INSTRUCTIONS TO FOLLOW:
Beneath this instruction is a block of data; output from it exactly the lines that run from the one containing "In which direction" through the one containing "Are the marks", inclusive.

[Dataset entries]
------------------------------

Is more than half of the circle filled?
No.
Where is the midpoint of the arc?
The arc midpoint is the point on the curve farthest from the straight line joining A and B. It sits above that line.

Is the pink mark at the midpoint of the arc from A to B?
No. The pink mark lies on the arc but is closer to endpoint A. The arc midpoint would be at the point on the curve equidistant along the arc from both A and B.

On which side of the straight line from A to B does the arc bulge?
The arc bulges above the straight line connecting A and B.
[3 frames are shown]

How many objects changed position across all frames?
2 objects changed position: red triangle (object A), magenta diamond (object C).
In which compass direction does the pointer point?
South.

------------------------------

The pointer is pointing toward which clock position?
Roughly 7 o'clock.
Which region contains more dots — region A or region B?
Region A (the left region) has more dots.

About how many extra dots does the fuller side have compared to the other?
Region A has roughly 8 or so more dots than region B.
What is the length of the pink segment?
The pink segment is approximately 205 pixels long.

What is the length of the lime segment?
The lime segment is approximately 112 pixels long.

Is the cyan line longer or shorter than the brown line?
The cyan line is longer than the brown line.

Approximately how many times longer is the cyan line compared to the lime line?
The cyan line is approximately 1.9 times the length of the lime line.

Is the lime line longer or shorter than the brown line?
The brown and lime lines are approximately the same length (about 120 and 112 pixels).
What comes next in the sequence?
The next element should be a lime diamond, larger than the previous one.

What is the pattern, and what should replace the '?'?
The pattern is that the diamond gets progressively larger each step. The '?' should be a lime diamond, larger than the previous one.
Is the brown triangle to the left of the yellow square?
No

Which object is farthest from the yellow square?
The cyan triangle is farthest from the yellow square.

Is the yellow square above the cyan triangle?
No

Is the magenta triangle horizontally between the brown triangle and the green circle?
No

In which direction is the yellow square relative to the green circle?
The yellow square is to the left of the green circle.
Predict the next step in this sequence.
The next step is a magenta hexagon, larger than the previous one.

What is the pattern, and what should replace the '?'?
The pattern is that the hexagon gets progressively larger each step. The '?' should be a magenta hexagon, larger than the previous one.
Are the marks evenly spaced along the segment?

------------------------------

SOLUTION FOR THIS TASK:
In which direction is the yellow square relative to the green circle?
The yellow square is to the left of the green circle.
Predict the next step in this sequence.
The next step is a magenta hexagon, larger than the previous one.

What is the pattern, and what should replace the '?'?
The pattern is that the hexagon gets progressively larger each step. The '?' should be a magenta hexagon, larger than the previous one.
Are the marks evenly spaced along the segment?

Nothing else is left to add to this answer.